• [TASK DETAILS]: Look through the data and write out every line with the word "shown" in it.

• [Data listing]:
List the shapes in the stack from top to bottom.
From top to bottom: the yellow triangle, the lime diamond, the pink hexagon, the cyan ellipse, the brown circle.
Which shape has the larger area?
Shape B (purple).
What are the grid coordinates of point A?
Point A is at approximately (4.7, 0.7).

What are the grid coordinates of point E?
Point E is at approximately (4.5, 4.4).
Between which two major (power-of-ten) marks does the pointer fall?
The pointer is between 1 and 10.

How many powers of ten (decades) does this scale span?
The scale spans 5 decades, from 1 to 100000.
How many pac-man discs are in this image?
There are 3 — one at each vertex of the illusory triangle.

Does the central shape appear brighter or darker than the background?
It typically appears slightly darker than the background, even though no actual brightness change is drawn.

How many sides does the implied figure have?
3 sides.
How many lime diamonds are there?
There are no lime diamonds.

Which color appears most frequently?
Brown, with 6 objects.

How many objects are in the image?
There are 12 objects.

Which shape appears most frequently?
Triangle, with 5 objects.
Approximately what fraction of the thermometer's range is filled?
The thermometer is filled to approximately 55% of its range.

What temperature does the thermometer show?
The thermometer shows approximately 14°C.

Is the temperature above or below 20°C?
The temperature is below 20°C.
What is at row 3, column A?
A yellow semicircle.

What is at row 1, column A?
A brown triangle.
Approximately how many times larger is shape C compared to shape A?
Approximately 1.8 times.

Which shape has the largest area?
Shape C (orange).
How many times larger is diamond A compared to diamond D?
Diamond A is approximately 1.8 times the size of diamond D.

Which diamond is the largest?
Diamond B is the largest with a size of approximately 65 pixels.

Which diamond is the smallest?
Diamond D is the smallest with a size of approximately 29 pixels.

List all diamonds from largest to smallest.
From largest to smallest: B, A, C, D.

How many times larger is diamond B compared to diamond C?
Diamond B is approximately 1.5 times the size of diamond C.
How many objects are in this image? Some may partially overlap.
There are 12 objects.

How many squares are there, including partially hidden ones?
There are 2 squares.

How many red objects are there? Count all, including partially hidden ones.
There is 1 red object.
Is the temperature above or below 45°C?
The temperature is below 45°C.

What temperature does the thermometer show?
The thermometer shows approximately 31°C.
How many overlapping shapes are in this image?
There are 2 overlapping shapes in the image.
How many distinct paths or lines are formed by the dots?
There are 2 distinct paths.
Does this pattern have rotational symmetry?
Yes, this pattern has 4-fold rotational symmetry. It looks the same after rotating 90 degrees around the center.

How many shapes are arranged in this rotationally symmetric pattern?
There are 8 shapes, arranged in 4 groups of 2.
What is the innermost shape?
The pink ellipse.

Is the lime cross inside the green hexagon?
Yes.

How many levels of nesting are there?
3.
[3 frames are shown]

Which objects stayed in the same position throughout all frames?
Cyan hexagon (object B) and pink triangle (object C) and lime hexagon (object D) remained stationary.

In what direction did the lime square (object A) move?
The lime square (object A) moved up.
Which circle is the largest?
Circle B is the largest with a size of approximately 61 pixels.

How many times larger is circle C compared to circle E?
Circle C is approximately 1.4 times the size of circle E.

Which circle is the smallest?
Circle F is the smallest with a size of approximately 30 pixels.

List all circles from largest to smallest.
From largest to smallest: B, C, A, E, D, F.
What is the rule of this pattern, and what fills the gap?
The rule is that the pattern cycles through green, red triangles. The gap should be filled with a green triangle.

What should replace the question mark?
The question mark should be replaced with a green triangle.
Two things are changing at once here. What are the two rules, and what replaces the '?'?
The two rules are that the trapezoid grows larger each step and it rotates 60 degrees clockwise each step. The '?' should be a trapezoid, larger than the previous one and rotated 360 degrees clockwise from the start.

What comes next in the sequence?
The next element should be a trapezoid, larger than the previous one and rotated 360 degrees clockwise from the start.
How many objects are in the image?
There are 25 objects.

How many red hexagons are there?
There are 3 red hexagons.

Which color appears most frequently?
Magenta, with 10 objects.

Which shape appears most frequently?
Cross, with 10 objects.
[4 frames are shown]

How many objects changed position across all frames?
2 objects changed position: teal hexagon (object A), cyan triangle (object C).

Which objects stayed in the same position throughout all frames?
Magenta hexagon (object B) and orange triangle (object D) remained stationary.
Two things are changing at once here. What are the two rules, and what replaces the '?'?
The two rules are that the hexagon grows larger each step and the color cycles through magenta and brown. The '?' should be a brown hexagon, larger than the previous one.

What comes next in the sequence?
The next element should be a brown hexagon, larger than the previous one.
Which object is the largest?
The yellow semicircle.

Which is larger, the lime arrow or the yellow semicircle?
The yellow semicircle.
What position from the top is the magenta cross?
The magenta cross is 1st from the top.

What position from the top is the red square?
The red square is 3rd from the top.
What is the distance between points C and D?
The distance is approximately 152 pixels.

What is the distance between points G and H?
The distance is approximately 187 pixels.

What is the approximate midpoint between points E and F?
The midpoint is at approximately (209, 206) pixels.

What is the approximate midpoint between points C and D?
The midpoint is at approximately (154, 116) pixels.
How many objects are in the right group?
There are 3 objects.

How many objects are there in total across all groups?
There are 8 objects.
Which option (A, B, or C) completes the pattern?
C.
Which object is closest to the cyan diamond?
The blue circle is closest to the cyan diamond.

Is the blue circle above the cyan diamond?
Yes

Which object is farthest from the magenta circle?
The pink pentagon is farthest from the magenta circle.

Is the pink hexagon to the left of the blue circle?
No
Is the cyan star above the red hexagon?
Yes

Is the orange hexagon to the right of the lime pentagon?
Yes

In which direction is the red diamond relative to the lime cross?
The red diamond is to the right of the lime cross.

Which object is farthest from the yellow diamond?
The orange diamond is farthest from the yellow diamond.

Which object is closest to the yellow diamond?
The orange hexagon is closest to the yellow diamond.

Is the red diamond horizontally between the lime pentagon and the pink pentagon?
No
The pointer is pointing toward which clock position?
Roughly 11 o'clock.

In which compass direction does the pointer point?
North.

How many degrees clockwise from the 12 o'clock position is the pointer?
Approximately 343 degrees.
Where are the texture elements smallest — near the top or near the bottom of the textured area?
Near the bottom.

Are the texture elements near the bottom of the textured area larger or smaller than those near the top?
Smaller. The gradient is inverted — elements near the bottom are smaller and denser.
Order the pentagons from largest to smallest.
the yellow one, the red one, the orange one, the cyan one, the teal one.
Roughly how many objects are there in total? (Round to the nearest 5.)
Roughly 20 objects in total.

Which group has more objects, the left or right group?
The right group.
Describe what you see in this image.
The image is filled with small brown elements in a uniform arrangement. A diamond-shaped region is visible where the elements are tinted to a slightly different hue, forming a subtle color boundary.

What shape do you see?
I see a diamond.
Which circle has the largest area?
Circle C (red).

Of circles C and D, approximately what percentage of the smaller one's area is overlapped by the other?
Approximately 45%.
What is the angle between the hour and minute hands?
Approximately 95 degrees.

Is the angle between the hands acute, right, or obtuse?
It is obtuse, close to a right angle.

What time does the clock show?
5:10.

• [OUTPUT FOR THIS EXERCISE]:
[3 frames are shown]
[4 frames are shown]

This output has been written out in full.